• **WHAT TO PRODUCE**:
Within the records that follow, find every line containing the string "shown". Copy those lines.

• **RAW RECORDS**:
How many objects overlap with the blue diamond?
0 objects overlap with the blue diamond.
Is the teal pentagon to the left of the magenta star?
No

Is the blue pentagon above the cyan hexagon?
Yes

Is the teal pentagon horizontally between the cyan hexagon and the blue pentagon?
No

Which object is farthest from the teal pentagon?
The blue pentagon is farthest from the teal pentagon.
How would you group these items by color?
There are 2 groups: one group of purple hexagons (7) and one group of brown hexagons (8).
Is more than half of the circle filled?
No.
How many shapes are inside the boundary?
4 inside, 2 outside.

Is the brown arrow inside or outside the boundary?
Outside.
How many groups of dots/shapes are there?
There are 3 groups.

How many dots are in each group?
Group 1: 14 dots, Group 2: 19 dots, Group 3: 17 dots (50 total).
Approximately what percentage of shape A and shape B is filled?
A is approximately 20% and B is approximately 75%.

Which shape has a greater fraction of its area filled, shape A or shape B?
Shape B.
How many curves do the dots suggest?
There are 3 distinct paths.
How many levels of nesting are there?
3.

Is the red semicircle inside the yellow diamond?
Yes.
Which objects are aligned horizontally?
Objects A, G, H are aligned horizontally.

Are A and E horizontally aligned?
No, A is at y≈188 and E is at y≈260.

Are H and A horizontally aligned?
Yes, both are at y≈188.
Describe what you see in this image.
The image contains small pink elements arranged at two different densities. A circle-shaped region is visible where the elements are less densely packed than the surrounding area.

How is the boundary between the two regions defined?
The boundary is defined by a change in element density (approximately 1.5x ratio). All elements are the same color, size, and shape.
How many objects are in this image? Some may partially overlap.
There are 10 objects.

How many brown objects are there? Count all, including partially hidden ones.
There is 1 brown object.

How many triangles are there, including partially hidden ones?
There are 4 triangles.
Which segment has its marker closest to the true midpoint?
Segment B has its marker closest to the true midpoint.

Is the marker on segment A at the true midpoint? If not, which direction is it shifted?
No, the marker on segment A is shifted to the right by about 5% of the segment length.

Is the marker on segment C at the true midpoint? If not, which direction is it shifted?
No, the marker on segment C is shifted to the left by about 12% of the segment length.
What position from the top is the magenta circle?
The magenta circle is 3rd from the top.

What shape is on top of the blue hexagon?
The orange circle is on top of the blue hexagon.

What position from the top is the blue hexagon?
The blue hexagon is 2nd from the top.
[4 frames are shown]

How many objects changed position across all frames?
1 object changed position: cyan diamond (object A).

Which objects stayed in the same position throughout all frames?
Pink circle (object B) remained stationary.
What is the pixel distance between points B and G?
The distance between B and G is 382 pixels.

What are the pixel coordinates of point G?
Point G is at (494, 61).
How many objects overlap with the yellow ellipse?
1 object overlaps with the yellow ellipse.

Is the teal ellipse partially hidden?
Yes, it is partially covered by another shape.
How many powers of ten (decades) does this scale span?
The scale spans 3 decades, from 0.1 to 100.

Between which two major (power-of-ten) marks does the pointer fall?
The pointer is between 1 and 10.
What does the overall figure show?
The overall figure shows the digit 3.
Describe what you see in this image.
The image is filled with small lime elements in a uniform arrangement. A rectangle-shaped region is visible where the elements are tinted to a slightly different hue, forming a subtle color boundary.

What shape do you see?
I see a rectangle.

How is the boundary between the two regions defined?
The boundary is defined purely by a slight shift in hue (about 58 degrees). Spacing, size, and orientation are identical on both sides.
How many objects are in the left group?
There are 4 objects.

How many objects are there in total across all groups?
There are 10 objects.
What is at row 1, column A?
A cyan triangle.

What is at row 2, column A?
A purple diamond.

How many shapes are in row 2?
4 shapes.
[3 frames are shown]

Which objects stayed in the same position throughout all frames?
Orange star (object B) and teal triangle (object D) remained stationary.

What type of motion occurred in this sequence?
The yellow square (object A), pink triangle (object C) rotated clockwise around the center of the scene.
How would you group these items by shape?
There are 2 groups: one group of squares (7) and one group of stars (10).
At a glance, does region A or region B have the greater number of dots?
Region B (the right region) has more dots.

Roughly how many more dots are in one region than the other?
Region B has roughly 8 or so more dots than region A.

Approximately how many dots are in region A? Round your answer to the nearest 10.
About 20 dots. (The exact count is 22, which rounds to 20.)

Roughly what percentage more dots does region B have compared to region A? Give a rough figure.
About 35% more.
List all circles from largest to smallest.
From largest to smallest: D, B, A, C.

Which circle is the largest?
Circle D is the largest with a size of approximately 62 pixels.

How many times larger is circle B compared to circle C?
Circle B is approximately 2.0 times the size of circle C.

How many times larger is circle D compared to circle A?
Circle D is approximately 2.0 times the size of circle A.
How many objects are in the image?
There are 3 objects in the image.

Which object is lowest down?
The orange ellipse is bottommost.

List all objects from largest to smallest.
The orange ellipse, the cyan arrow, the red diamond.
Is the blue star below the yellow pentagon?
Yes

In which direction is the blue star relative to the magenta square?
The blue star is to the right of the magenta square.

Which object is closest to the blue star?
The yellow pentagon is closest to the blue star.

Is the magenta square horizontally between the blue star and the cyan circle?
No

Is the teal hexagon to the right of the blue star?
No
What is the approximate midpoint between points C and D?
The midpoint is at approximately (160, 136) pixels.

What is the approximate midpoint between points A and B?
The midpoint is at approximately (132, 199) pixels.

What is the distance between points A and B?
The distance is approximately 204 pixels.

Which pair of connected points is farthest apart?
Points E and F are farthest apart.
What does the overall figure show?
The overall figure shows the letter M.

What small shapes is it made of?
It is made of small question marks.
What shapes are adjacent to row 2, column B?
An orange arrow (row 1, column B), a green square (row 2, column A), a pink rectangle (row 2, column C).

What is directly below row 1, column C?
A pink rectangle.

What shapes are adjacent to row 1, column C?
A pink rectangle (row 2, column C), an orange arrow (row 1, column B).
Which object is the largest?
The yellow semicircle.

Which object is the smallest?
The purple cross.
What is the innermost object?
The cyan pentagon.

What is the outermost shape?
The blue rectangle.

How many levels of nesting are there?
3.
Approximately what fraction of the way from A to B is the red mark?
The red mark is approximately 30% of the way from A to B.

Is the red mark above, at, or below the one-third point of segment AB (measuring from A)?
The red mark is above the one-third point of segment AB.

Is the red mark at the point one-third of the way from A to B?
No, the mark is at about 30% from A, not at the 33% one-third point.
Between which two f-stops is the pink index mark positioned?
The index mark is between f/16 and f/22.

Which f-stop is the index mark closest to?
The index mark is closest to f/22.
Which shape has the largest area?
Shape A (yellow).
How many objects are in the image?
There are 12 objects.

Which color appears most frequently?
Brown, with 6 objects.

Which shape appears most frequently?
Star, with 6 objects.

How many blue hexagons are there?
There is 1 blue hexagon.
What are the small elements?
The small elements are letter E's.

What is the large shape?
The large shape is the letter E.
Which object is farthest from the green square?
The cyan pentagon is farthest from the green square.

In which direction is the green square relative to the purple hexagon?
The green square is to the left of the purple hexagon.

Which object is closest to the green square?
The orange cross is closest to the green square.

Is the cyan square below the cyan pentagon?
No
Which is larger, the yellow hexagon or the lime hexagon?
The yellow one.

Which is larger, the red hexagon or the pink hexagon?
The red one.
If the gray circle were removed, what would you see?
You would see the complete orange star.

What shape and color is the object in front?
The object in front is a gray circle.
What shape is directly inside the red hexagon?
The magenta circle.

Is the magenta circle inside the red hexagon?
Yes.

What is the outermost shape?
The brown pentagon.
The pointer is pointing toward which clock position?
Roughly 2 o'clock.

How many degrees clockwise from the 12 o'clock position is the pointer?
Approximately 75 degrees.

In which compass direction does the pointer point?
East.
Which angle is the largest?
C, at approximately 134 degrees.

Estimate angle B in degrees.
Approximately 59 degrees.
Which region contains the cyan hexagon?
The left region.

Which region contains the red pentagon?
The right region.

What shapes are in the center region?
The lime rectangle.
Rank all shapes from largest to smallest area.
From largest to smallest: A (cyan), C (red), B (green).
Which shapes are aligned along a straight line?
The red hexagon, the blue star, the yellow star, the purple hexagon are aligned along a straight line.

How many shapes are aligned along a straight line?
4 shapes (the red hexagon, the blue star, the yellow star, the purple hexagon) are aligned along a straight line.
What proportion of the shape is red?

• **COMPLETED EXERCISE**:
[4 frames are shown]
[3 frames are shown]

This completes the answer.